* Exercise task:
Among the records that follow, set down only the lines from the one containing "What type of shape is labeled F?" to the one containing "[Two images are shown]", both included, exactly.

+++ Data extract +++

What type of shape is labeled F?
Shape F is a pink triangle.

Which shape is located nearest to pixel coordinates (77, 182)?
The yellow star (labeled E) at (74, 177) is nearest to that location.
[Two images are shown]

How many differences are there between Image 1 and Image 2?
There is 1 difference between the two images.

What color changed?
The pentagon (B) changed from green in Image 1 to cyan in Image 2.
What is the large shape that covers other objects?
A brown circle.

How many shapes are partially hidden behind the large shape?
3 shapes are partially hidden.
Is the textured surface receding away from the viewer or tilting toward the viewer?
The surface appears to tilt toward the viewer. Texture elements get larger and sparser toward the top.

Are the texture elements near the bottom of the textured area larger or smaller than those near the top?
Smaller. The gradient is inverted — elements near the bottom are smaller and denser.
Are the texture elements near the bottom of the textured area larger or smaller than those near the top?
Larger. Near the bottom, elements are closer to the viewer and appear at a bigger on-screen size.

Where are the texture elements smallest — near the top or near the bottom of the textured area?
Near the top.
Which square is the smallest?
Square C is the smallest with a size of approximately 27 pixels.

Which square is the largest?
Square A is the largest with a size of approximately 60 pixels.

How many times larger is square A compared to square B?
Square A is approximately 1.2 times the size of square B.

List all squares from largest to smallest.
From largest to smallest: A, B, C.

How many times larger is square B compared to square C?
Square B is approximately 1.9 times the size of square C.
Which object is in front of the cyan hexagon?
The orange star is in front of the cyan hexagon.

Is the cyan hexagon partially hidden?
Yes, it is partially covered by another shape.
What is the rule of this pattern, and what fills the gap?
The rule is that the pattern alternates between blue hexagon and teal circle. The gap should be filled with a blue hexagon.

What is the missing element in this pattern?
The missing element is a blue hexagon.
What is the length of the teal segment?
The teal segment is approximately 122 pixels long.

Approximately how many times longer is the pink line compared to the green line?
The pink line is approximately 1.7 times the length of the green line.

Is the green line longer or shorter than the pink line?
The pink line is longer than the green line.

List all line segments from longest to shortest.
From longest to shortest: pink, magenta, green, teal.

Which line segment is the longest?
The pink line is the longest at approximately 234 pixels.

+++
+++ Data extract +++

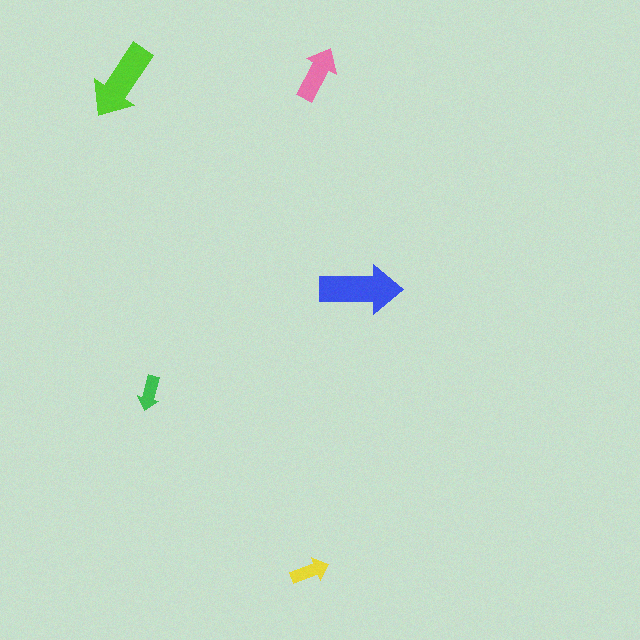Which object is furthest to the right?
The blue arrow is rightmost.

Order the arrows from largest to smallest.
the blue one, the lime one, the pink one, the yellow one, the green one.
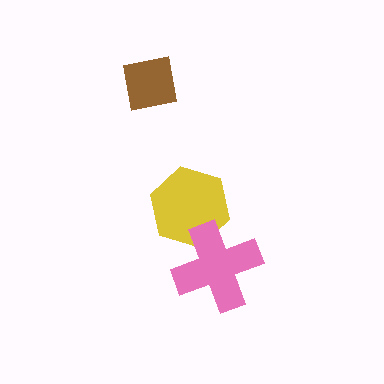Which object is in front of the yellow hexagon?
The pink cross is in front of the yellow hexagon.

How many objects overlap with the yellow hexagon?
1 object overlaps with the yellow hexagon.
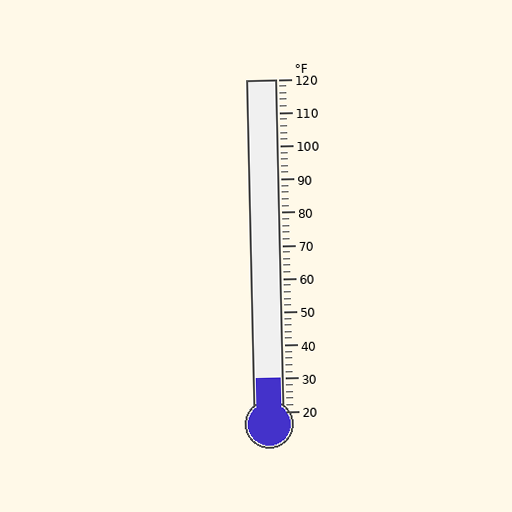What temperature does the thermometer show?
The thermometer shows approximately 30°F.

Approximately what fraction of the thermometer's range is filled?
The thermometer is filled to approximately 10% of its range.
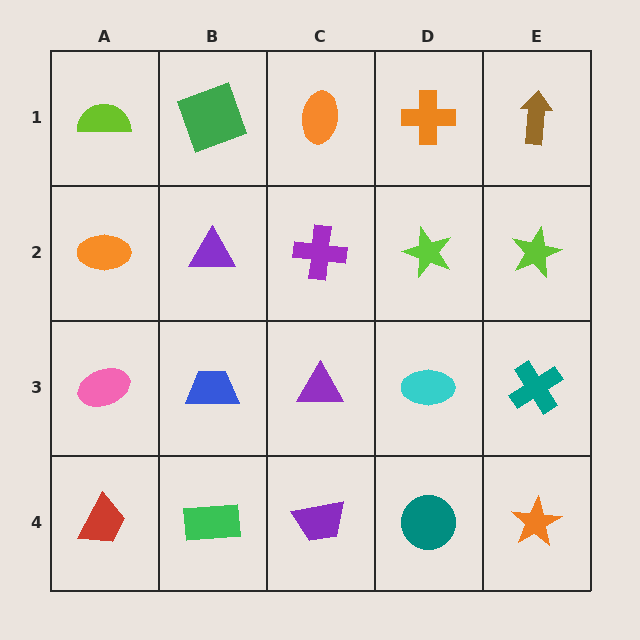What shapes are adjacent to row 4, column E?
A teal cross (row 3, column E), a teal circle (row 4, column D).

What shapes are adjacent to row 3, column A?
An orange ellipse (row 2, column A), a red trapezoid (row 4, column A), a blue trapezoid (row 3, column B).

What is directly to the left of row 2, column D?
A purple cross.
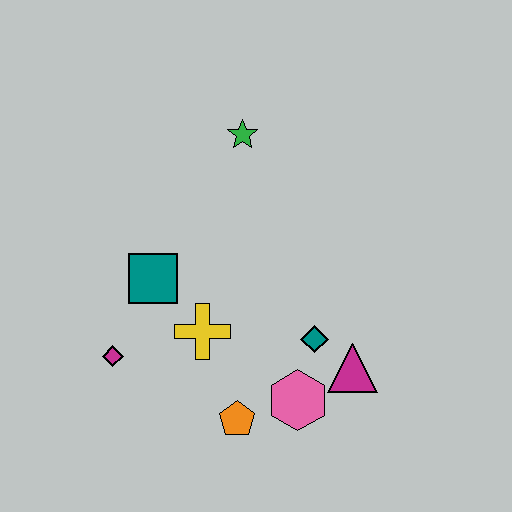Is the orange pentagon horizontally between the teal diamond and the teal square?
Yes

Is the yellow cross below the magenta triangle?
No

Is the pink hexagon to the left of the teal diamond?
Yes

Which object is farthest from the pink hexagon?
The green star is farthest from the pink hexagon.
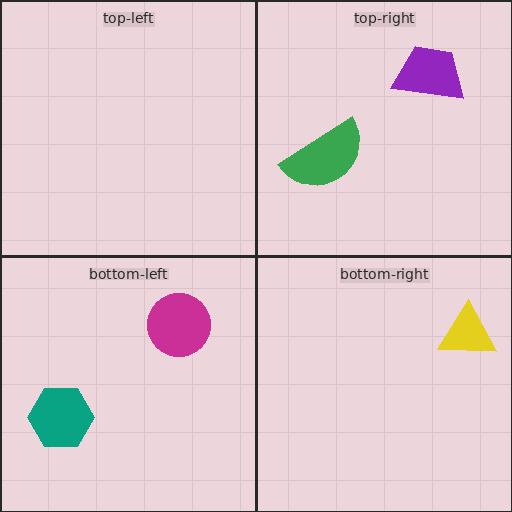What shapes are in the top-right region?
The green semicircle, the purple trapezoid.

+++

* Problem solution:
What type of shape is labeled F?
Shape F is a pink triangle.

Which shape is located nearest to pixel coordinates (77, 182)?
The yellow star (labeled E) at (74, 177) is nearest to that location.
[Two images are shown]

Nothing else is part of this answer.